((

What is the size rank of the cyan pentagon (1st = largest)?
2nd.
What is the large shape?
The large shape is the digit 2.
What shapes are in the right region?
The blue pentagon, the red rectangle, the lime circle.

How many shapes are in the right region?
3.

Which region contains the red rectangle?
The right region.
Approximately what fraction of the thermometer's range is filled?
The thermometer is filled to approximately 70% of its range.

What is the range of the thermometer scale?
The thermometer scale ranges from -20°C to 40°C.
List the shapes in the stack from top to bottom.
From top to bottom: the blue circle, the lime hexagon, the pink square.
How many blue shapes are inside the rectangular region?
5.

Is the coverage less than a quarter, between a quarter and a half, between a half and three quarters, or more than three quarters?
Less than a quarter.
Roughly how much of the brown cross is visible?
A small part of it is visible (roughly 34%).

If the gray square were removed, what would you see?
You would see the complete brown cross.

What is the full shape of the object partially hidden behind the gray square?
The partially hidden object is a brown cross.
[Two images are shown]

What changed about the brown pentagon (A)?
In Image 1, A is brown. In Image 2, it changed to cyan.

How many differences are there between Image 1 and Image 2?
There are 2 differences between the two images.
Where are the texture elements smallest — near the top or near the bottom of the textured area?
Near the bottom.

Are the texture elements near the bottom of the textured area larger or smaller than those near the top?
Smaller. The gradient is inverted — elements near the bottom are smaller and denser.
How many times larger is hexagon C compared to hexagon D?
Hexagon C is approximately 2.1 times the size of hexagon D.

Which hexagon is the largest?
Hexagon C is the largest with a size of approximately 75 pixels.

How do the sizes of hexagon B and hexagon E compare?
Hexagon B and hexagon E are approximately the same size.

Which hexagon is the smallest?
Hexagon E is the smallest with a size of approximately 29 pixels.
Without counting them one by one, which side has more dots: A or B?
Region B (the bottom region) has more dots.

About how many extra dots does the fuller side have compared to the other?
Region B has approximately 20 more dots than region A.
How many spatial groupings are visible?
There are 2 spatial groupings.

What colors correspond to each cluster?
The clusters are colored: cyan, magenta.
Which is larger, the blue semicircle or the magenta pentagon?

))

■ Exercise instructions
Recopy all the lines exactly as they appear.

■ Correct response
What is the size rank of the cyan pentagon (1st = largest)?
2nd.
What is the large shape?
The large shape is the digit 2.
What shapes are in the right region?
The blue pentagon, the red rectangle, the lime circle.

How many shapes are in the right region?
3.

Which region contains the red rectangle?
The right region.
Approximately what fraction of the thermometer's range is filled?
The thermometer is filled to approximately 70% of its range.

What is the range of the thermometer scale?
The thermometer scale ranges from -20°C to 40°C.
List the shapes in the stack from top to bottom.
From top to bottom: the blue circle, the lime hexagon, the pink square.
How many blue shapes are inside the rectangular region?
5.

Is the coverage less than a quarter, between a quarter and a half, between a half and three quarters, or more than three quarters?
Less than a quarter.
Roughly how much of the brown cross is visible?
A small part of it is visible (roughly 34%).

If the gray square were removed, what would you see?
You would see the complete brown cross.

What is the full shape of the object partially hidden behind the gray square?
The partially hidden object is a brown cross.
[Two images are shown]

What changed about the brown pentagon (A)?
In Image 1, A is brown. In Image 2, it changed to cyan.

How many differences are there between Image 1 and Image 2?
There are 2 differences between the two images.
Where are the texture elements smallest — near the top or near the bottom of the textured area?
Near the bottom.

Are the texture elements near the bottom of the textured area larger or smaller than those near the top?
Smaller. The gradient is inverted — elements near the bottom are smaller and denser.
How many times larger is hexagon C compared to hexagon D?
Hexagon C is approximately 2.1 times the size of hexagon D.

Which hexagon is the largest?
Hexagon C is the largest with a size of approximately 75 pixels.

How do the sizes of hexagon B and hexagon E compare?
Hexagon B and hexagon E are approximately the same size.

Which hexagon is the smallest?
Hexagon E is the smallest with a size of approximately 29 pixels.
Without counting them one by one, which side has more dots: A or B?
Region B (the bottom region) has more dots.

About how many extra dots does the fuller side have compared to the other?
Region B has approximately 20 more dots than region A.
How many spatial groupings are visible?
There are 2 spatial groupings.

What colors correspond to each cluster?
The clusters are colored: cyan, magenta.
Which is larger, the blue semicircle or the magenta pentagon?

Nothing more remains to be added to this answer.